**Exercise objective**. Could you write out the records below exactly as they appear?

--- start Records supplied ---

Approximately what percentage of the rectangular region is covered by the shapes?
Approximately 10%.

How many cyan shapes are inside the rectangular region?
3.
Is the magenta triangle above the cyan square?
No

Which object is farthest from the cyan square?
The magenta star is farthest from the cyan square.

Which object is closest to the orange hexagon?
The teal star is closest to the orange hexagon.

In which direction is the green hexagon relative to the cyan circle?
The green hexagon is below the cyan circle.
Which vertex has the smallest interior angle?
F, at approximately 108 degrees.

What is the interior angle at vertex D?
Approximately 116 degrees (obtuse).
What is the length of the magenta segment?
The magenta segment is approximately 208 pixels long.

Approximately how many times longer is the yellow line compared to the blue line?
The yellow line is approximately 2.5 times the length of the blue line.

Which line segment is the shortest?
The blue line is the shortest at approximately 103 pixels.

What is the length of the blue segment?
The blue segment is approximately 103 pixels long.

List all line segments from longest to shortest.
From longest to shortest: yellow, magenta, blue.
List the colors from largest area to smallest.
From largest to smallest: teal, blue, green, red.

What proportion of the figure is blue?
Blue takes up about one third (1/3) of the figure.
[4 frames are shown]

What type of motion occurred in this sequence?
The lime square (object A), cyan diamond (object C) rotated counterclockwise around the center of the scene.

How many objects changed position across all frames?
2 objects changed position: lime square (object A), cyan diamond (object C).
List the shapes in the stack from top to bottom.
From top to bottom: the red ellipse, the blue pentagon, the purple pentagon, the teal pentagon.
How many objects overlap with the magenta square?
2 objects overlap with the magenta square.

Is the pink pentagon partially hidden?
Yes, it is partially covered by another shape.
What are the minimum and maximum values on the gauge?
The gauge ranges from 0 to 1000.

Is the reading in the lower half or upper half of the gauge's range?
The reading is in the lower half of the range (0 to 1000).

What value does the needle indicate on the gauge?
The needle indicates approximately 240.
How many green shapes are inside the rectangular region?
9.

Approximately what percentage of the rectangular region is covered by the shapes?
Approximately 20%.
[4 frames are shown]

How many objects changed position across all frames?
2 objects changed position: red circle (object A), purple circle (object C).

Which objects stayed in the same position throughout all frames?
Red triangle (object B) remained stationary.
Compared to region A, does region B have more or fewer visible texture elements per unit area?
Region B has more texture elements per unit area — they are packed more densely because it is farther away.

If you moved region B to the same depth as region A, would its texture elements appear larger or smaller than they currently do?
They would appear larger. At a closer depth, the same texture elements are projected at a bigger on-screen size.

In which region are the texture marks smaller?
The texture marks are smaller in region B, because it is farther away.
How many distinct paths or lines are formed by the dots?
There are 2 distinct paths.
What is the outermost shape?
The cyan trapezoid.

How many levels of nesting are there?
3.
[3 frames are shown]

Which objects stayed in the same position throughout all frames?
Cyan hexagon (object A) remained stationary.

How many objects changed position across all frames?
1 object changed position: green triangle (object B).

--- end Records supplied ---

**Expected answer**.
Approximately what percentage of the rectangular region is covered by the shapes?
Approximately 10%.

How many cyan shapes are inside the rectangular region?
3.
Is the magenta triangle above the cyan square?
No

Which object is farthest from the cyan square?
The magenta star is farthest from the cyan square.

Which object is closest to the orange hexagon?
The teal star is closest to the orange hexagon.

In which direction is the green hexagon relative to the cyan circle?
The green hexagon is below the cyan circle.
Which vertex has the smallest interior angle?
F, at approximately 108 degrees.

What is the interior angle at vertex D?
Approximately 116 degrees (obtuse).
What is the length of the magenta segment?
The magenta segment is approximately 208 pixels long.

Approximately how many times longer is the yellow line compared to the blue line?
The yellow line is approximately 2.5 times the length of the blue line.

Which line segment is the shortest?
The blue line is the shortest at approximately 103 pixels.

What is the length of the blue segment?
The blue segment is approximately 103 pixels long.

List all line segments from longest to shortest.
From longest to shortest: yellow, magenta, blue.
List the colors from largest area to smallest.
From largest to smallest: teal, blue, green, red.

What proportion of the figure is blue?
Blue takes up about one third (1/3) of the figure.
[4 frames are shown]

What type of motion occurred in this sequence?
The lime square (object A), cyan diamond (object C) rotated counterclockwise around the center of the scene.

How many objects changed position across all frames?
2 objects changed position: lime square (object A), cyan diamond (object C).
List the shapes in the stack from top to bottom.
From top to bottom: the red ellipse, the blue pentagon, the purple pentagon, the teal pentagon.
How many objects overlap with the magenta square?
2 objects overlap with the magenta square.

Is the pink pentagon partially hidden?
Yes, it is partially covered by another shape.
What are the minimum and maximum values on the gauge?
The gauge ranges from 0 to 1000.

Is the reading in the lower half or upper half of the gauge's range?
The reading is in the lower half of the range (0 to 1000).

What value does the needle indicate on the gauge?
The needle indicates approximately 240.
How many green shapes are inside the rectangular region?
9.

Approximately what percentage of the rectangular region is covered by the shapes?
Approximately 20%.
[4 frames are shown]

How many objects changed position across all frames?
2 objects changed position: red circle (object A), purple circle (object C).

Which objects stayed in the same position throughout all frames?
Red triangle (object B) remained stationary.
Compared to region A, does region B have more or fewer visible texture elements per unit area?
Region B has more texture elements per unit area — they are packed more densely because it is farther away.

If you moved region B to the same depth as region A, would its texture elements appear larger or smaller than they currently do?
They would appear larger. At a closer depth, the same texture elements are projected at a bigger on-screen size.

In which region are the texture marks smaller?
The texture marks are smaller in region B, because it is farther away.
How many distinct paths or lines are formed by the dots?
There are 2 distinct paths.
What is the outermost shape?
The cyan trapezoid.

How many levels of nesting are there?
3.
[3 frames are shown]

Which objects stayed in the same position throughout all frames?
Cyan hexagon (object A) remained stationary.

How many objects changed position across all frames?
1 object changed position: green triangle (object B).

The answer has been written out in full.